*** Data provided ***

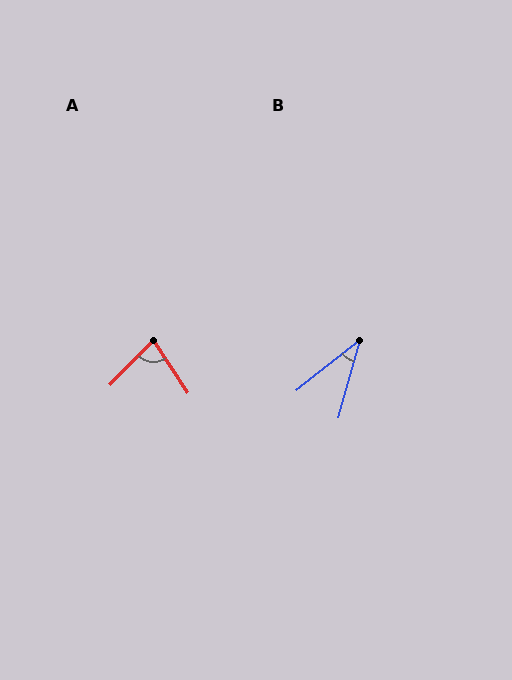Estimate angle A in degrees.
Approximately 78 degrees.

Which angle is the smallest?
B, at approximately 36 degrees.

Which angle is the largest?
A, at approximately 78 degrees.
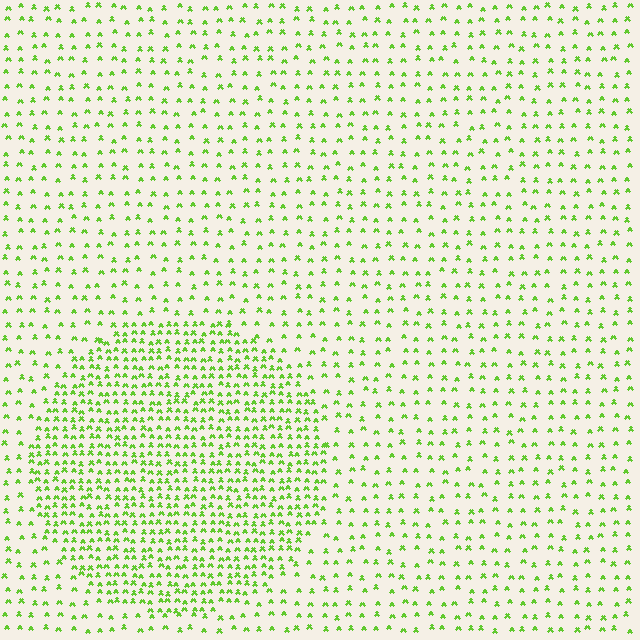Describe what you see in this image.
The image contains small lime elements arranged at two different densities. A circle-shaped region is visible where the elements are more densely packed than the surrounding area.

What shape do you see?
I see a circle.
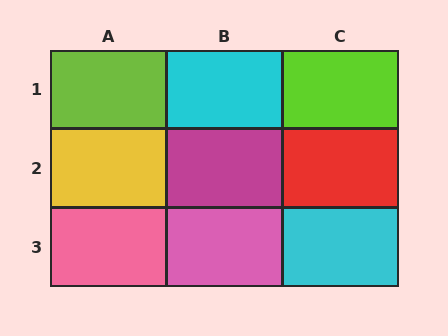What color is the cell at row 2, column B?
Magenta.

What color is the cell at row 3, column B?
Pink.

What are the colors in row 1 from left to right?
Lime, cyan, lime.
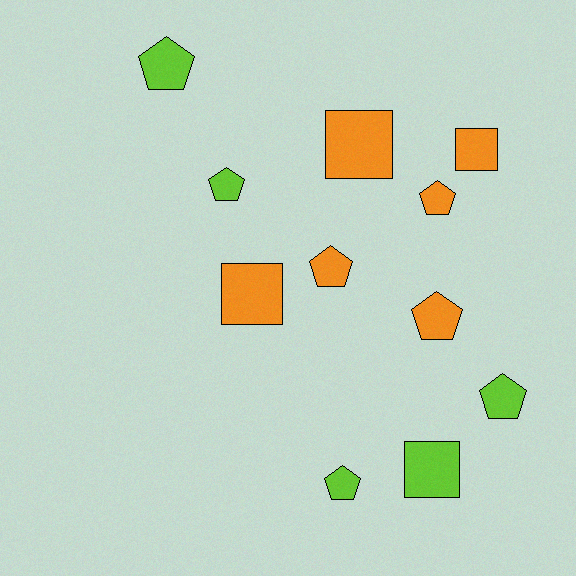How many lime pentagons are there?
There are 4 lime pentagons.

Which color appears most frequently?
Orange, with 6 objects.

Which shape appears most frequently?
Pentagon, with 7 objects.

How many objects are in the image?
There are 11 objects.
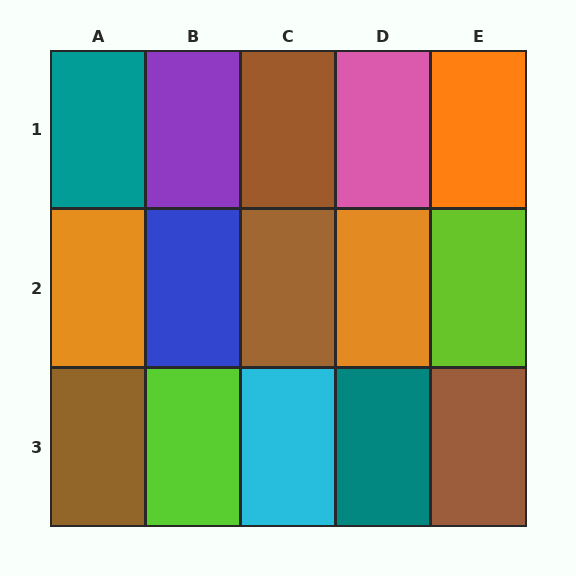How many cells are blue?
1 cell is blue.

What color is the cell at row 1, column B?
Purple.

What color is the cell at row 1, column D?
Pink.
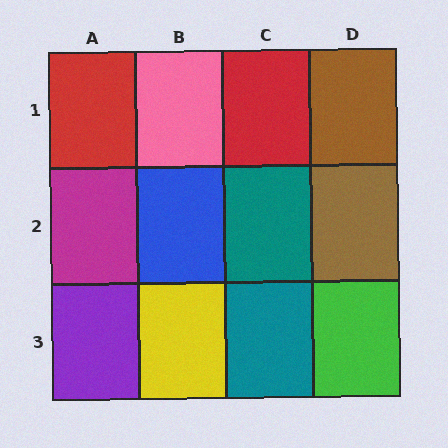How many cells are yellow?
1 cell is yellow.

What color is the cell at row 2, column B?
Blue.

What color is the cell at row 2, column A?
Magenta.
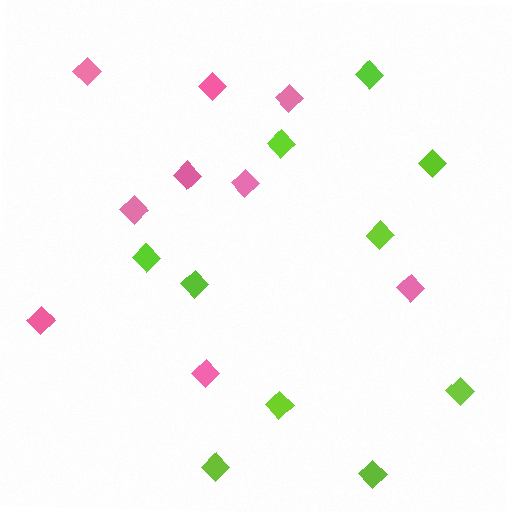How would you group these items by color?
There are 2 groups: one group of pink diamonds (9) and one group of lime diamonds (10).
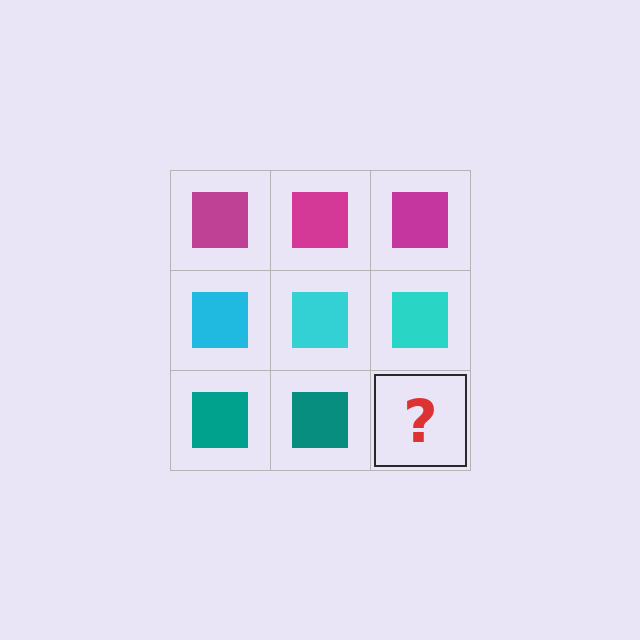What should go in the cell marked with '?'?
The missing cell should contain a teal square.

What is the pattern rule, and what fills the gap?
The rule is that each row has a consistent color. The gap should be filled with a teal square.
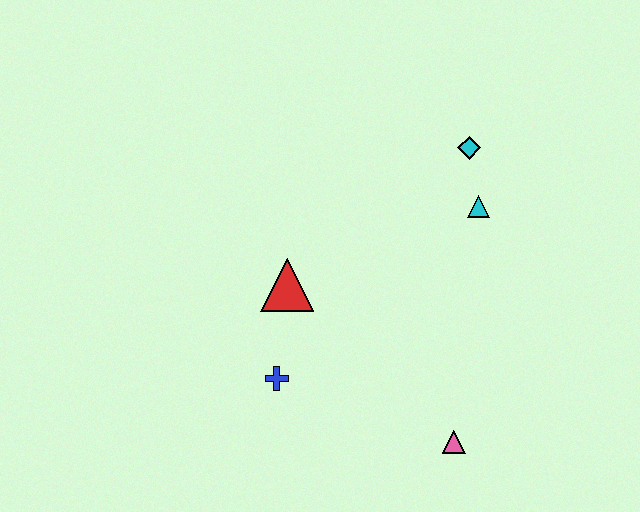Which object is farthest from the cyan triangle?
The blue cross is farthest from the cyan triangle.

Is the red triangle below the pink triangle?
No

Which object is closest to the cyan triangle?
The cyan diamond is closest to the cyan triangle.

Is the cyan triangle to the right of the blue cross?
Yes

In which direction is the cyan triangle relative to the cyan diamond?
The cyan triangle is below the cyan diamond.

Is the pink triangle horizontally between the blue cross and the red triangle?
No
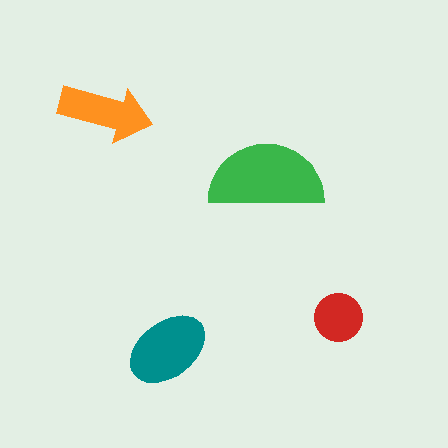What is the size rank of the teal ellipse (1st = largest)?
2nd.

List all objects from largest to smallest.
The green semicircle, the teal ellipse, the orange arrow, the red circle.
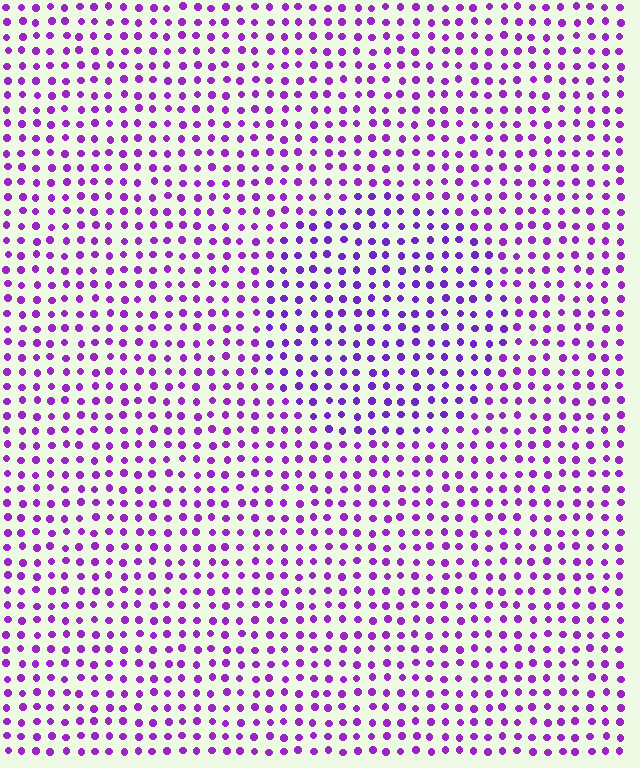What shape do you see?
I see a circle.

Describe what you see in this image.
The image is filled with small purple elements in a uniform arrangement. A circle-shaped region is visible where the elements are tinted to a slightly different hue, forming a subtle color boundary.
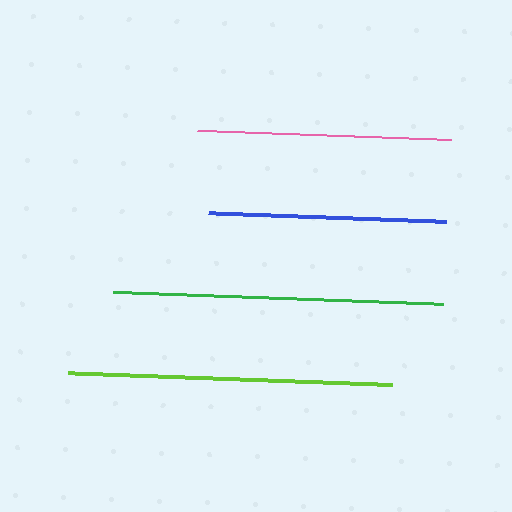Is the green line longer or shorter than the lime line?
The green and lime lines are approximately the same length (about 330 and 325 pixels).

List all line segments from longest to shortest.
From longest to shortest: green and lime (about equal), pink and blue (about equal).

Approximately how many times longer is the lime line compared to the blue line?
The lime line is approximately 1.4 times the length of the blue line.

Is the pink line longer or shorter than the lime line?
The lime line is longer than the pink line.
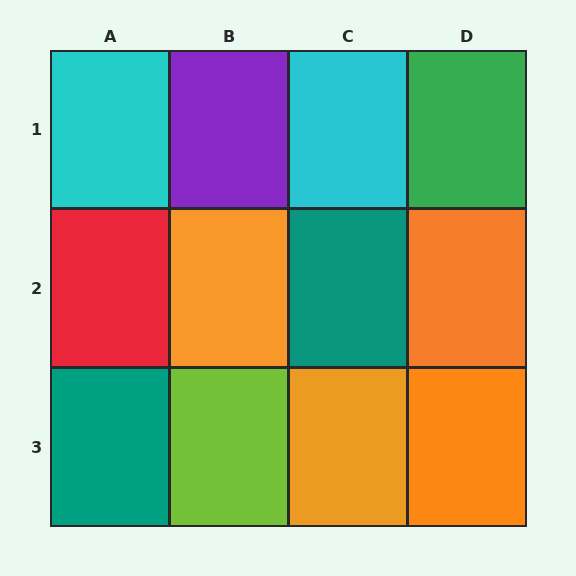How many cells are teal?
2 cells are teal.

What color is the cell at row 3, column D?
Orange.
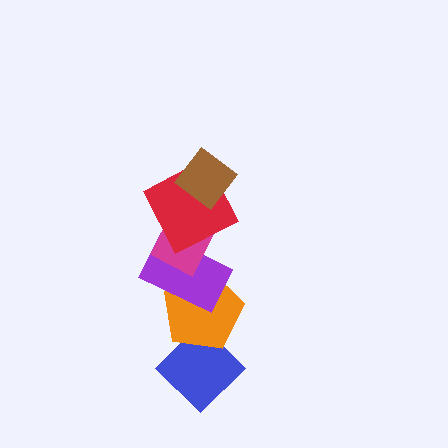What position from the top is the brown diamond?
The brown diamond is 1st from the top.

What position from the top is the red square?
The red square is 2nd from the top.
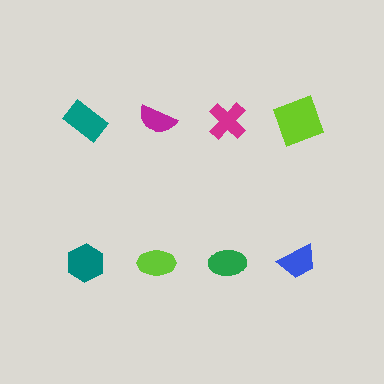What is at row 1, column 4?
A lime square.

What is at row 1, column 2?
A magenta semicircle.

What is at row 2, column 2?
A lime ellipse.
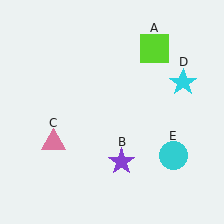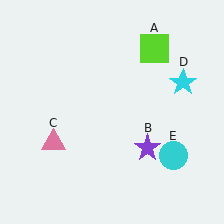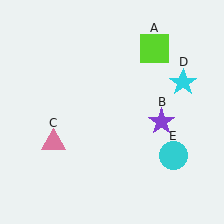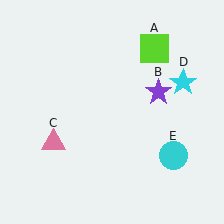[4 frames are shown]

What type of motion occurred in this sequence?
The purple star (object B) rotated counterclockwise around the center of the scene.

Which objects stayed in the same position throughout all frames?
Lime square (object A) and pink triangle (object C) and cyan star (object D) and cyan circle (object E) remained stationary.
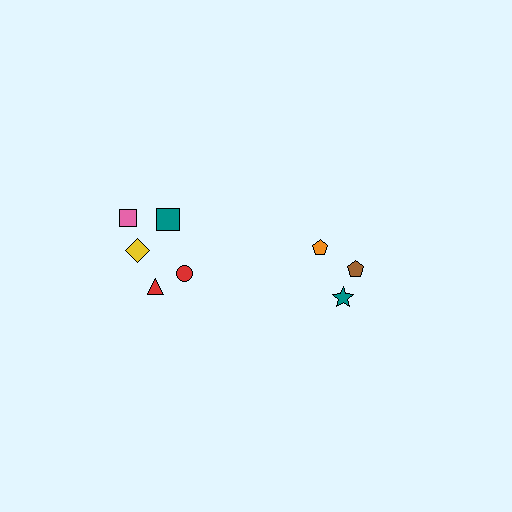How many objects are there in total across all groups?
There are 8 objects.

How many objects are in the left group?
There are 5 objects.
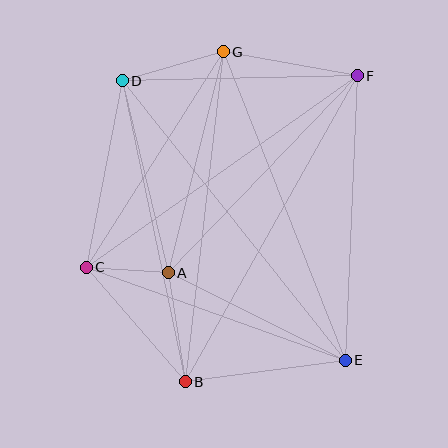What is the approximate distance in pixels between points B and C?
The distance between B and C is approximately 151 pixels.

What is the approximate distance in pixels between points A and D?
The distance between A and D is approximately 198 pixels.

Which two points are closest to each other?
Points A and C are closest to each other.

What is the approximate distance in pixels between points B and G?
The distance between B and G is approximately 332 pixels.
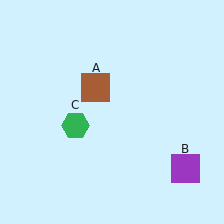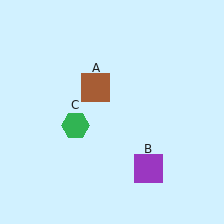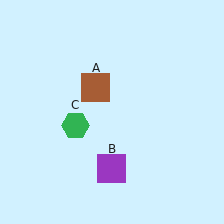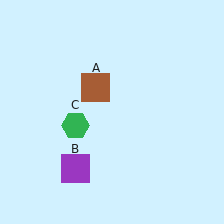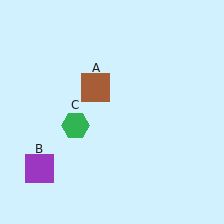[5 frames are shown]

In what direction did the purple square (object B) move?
The purple square (object B) moved left.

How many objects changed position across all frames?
1 object changed position: purple square (object B).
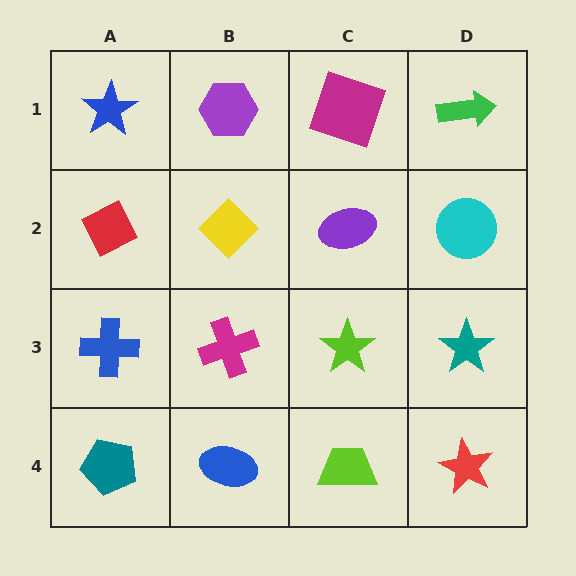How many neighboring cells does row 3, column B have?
4.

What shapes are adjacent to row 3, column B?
A yellow diamond (row 2, column B), a blue ellipse (row 4, column B), a blue cross (row 3, column A), a lime star (row 3, column C).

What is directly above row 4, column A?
A blue cross.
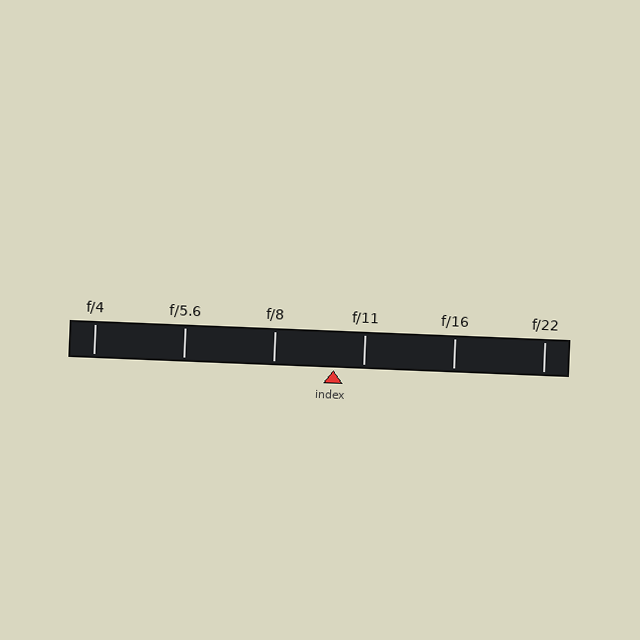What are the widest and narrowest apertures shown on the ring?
The widest aperture shown is f/4 and the narrowest is f/22.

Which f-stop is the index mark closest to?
The index mark is closest to f/11.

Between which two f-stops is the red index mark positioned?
The index mark is between f/8 and f/11.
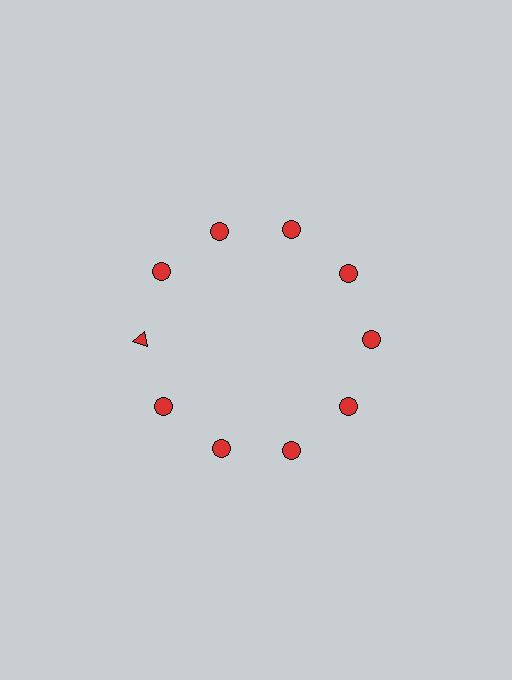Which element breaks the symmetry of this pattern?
The red triangle at roughly the 9 o'clock position breaks the symmetry. All other shapes are red circles.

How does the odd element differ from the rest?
It has a different shape: triangle instead of circle.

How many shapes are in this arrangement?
There are 10 shapes arranged in a ring pattern.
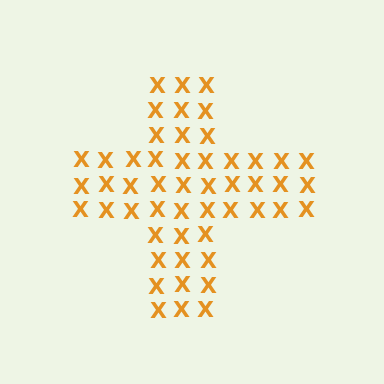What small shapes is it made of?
It is made of small letter X's.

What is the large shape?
The large shape is a cross.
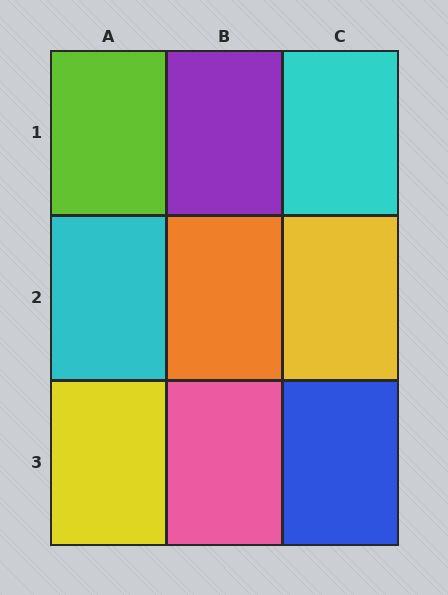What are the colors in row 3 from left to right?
Yellow, pink, blue.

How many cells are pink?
1 cell is pink.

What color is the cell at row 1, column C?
Cyan.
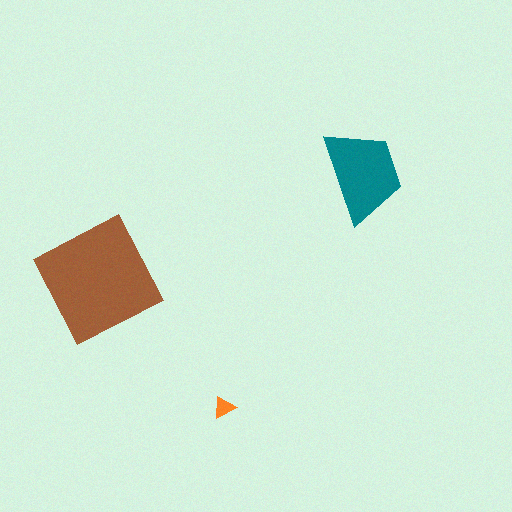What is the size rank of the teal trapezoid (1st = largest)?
2nd.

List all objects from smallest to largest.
The orange triangle, the teal trapezoid, the brown square.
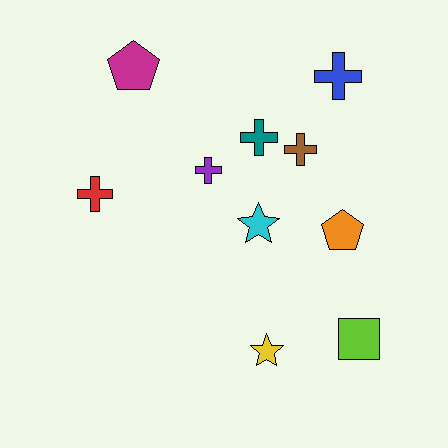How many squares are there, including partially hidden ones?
There is 1 square.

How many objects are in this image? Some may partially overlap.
There are 10 objects.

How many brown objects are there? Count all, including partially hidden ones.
There is 1 brown object.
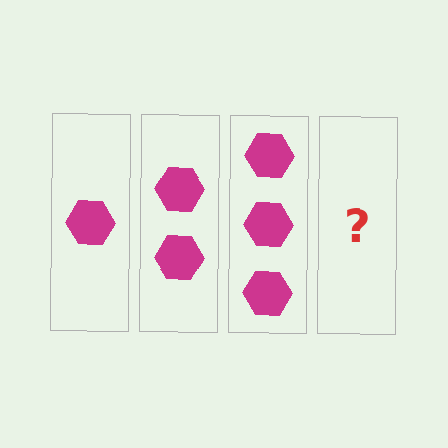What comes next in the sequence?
The next element should be 4 hexagons.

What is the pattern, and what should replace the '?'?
The pattern is that each step adds one more hexagon. The '?' should be 4 hexagons.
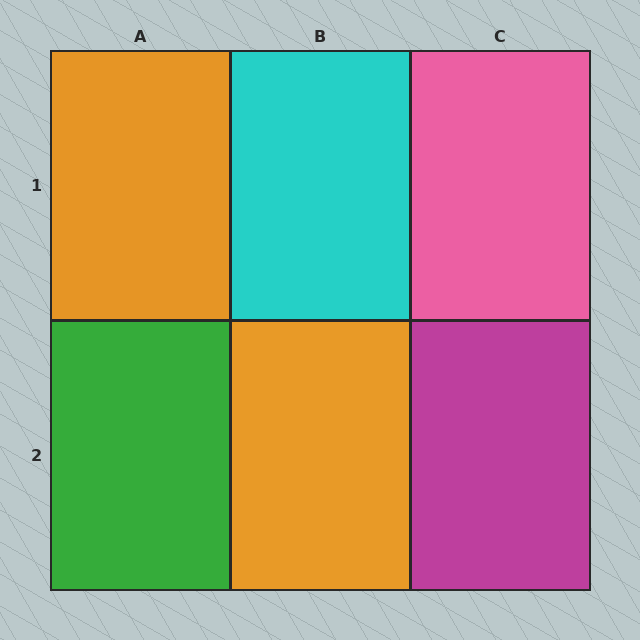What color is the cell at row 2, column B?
Orange.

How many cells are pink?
1 cell is pink.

*** End of Data provided ***

• [Problem statement] Which lines run from the one holding "How many objects are in this" through the end of the records? Reproduce them word for word, both ends included, with no pictures.

• [Written solution]
How many objects are in this image? Some may partially overlap.
There are 10 objects.

How many brown objects are there? Count all, including partially hidden ones.
There is 1 brown object.
What comes next in the sequence?
The next element should be 4 hexagons.

What is the pattern, and what should replace the '?'?
The pattern is that each step adds one more hexagon. The '?' should be 4 hexagons.
What color is the cell at row 2, column B?
Orange.

How many cells are pink?
1 cell is pink.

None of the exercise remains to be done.